Extract the line that contains "Is the lime" and every line after it through the end of the records below, exactly as written, leaving out any pictures.

--- Start of DATA EXCERPTS ---

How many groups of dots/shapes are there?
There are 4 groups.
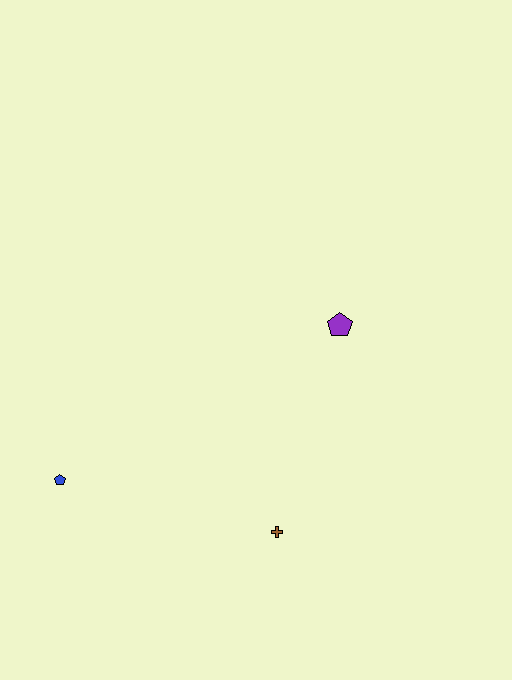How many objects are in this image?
There are 3 objects.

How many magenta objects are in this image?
There are no magenta objects.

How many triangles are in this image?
There are no triangles.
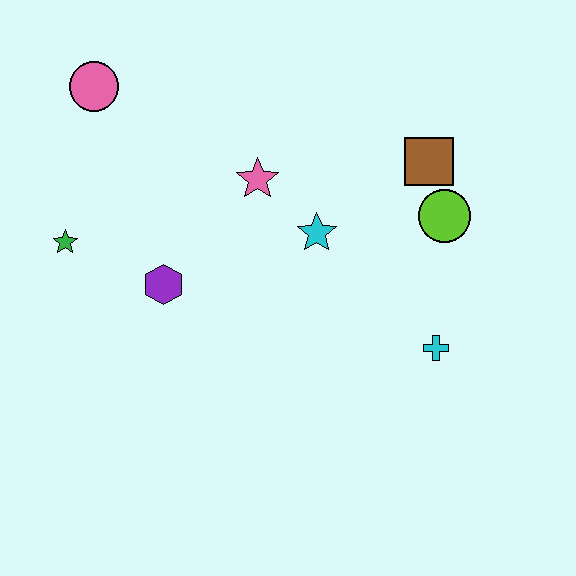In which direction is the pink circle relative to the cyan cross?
The pink circle is to the left of the cyan cross.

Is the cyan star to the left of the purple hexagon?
No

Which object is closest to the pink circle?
The green star is closest to the pink circle.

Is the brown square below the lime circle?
No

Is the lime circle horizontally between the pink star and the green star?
No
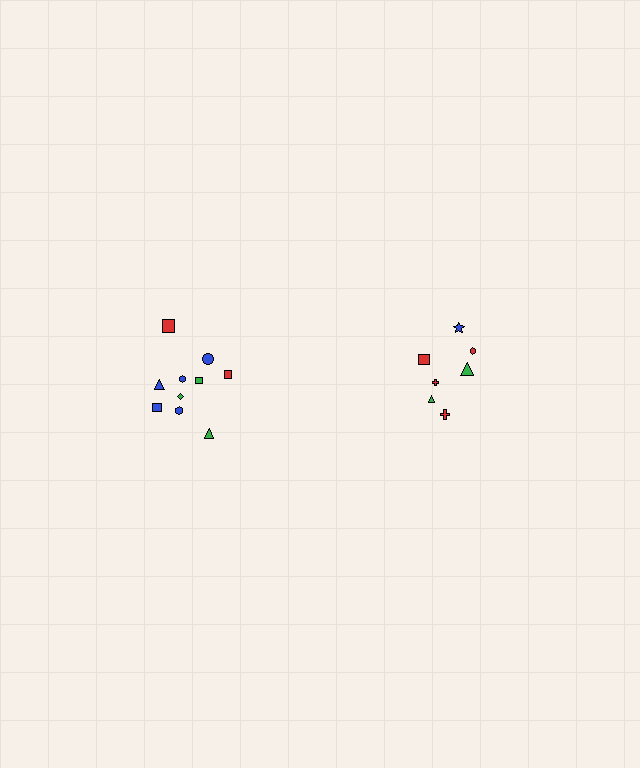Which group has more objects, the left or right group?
The left group.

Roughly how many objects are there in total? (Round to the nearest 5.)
Roughly 15 objects in total.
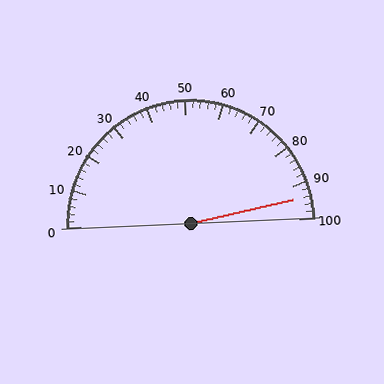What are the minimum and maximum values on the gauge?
The gauge ranges from 0 to 100.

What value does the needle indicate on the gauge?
The needle indicates approximately 94.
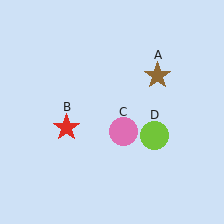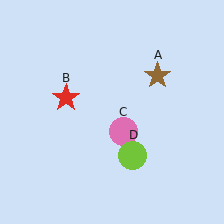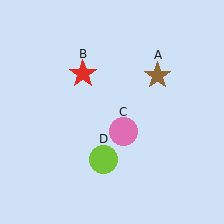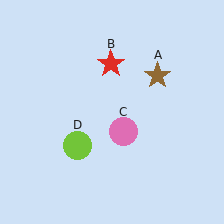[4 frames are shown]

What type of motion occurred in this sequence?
The red star (object B), lime circle (object D) rotated clockwise around the center of the scene.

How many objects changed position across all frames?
2 objects changed position: red star (object B), lime circle (object D).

--- End of DATA EXCERPTS ---

- THE OUTPUT:
Is the lime circle horizontally between the pink star and the green star?
No
Which group has more objects, the left or right group?
The left group.

Roughly how many objects are there in total? (Round to the nearest 5.)
Roughly 15 objects in total.
What are the minimum and maximum values on the gauge?
The gauge ranges from 0 to 100.

What value does the needle indicate on the gauge?
The needle indicates approximately 94.
[4 frames are shown]

What type of motion occurred in this sequence?
The red star (object B), lime circle (object D) rotated clockwise around the center of the scene.

How many objects changed position across all frames?
2 objects changed position: red star (object B), lime circle (object D).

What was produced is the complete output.